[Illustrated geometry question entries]

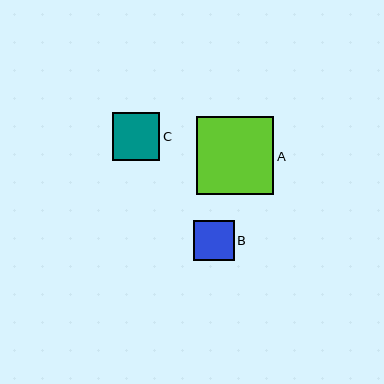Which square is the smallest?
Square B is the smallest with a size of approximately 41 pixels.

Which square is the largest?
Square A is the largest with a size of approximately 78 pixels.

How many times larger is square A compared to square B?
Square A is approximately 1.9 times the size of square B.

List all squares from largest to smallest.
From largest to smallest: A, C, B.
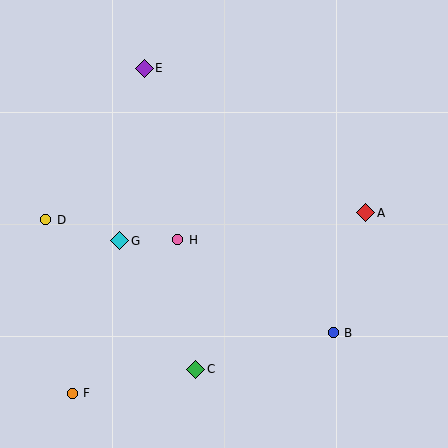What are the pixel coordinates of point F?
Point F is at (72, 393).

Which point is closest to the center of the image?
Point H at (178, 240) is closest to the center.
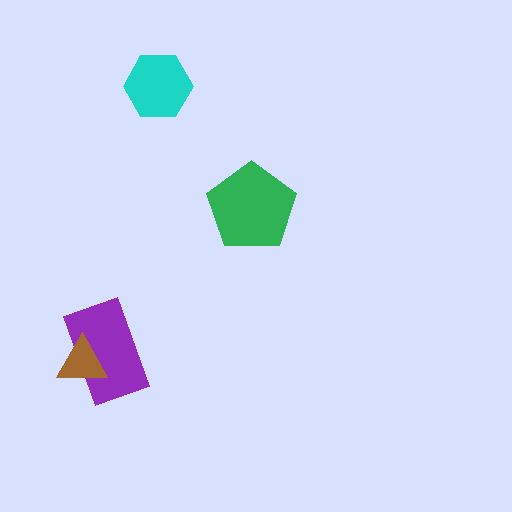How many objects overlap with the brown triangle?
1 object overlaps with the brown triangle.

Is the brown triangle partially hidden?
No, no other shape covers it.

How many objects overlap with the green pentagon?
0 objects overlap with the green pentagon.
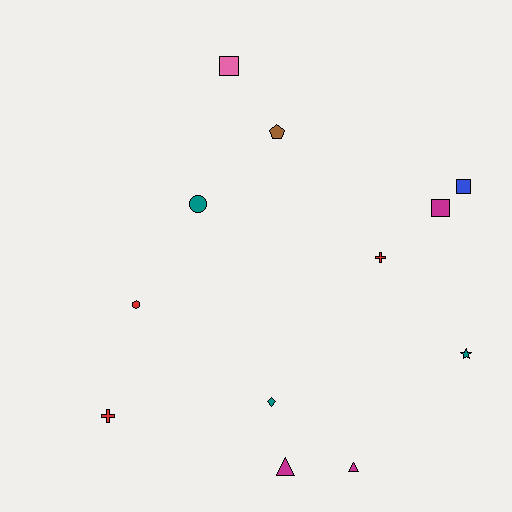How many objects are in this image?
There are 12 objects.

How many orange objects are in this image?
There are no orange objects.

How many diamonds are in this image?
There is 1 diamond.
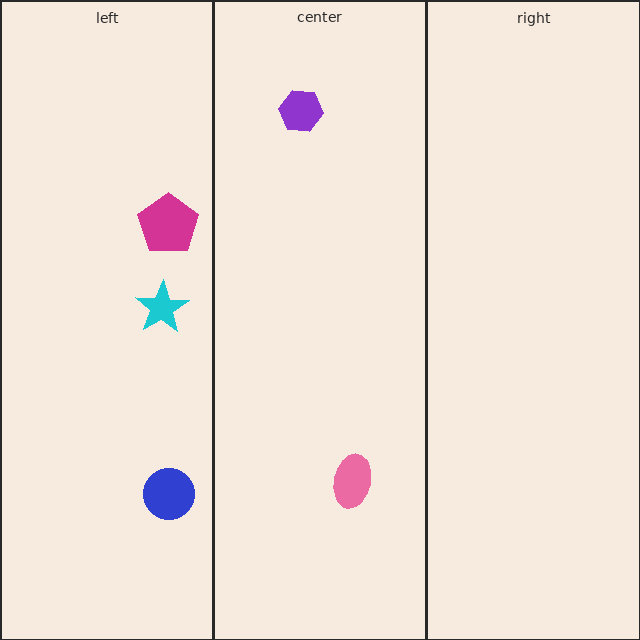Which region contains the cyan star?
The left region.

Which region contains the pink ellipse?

- _EXERCISE INSTRUCTIONS_
Write out the lines of the material from the one containing "How many objects are in this image?" through the last, exactly and only those. Leave every picture out.

- _RESULT OF THIS EXERCISE_
How many objects are in this image?
There are 12 objects.

How many orange objects are in this image?
There are no orange objects.

How many diamonds are in this image?
There is 1 diamond.
Which region contains the cyan star?
The left region.

Which region contains the pink ellipse?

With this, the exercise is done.